Look for "Which object is farthest" in the records below, then copy that line and every line after it, exactly and with nothing added.

[Task data start]

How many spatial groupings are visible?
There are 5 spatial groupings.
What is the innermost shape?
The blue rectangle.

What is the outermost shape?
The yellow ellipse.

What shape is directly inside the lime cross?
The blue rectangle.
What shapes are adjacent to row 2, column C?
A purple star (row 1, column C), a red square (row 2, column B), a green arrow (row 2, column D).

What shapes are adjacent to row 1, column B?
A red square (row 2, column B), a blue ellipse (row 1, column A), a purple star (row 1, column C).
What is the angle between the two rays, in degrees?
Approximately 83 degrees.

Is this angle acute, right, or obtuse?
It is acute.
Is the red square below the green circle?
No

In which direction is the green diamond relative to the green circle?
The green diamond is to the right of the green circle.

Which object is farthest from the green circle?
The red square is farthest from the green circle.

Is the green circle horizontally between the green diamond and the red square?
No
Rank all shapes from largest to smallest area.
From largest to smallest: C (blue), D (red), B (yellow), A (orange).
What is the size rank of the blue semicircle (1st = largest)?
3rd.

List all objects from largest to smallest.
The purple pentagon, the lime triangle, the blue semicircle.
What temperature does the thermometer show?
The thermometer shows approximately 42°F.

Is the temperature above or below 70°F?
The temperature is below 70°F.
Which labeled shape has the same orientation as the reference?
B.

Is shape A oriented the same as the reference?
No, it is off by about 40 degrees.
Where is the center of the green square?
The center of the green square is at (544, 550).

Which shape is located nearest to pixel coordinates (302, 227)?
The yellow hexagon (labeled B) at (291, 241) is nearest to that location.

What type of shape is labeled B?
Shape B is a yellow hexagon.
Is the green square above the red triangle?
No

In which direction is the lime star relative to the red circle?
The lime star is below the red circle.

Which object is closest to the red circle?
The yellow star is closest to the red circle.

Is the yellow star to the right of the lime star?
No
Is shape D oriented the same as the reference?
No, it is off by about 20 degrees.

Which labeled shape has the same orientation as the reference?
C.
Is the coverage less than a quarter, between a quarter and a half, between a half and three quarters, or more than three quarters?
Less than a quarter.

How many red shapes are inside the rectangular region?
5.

[Task data end]

__Full answer__
Which object is farthest from the green circle?
The red square is farthest from the green circle.

Is the green circle horizontally between the green diamond and the red square?
No
Rank all shapes from largest to smallest area.
From largest to smallest: C (blue), D (red), B (yellow), A (orange).
What is the size rank of the blue semicircle (1st = largest)?
3rd.

List all objects from largest to smallest.
The purple pentagon, the lime triangle, the blue semicircle.
What temperature does the thermometer show?
The thermometer shows approximately 42°F.

Is the temperature above or below 70°F?
The temperature is below 70°F.
Which labeled shape has the same orientation as the reference?
B.

Is shape A oriented the same as the reference?
No, it is off by about 40 degrees.
Where is the center of the green square?
The center of the green square is at (544, 550).

Which shape is located nearest to pixel coordinates (302, 227)?
The yellow hexagon (labeled B) at (291, 241) is nearest to that location.

What type of shape is labeled B?
Shape B is a yellow hexagon.
Is the green square above the red triangle?
No

In which direction is the lime star relative to the red circle?
The lime star is below the red circle.

Which object is closest to the red circle?
The yellow star is closest to the red circle.

Is the yellow star to the right of the lime star?
No
Is shape D oriented the same as the reference?
No, it is off by about 20 degrees.

Which labeled shape has the same orientation as the reference?
C.
Is the coverage less than a quarter, between a quarter and a half, between a half and three quarters, or more than three quarters?
Less than a quarter.

How many red shapes are inside the rectangular region?
5.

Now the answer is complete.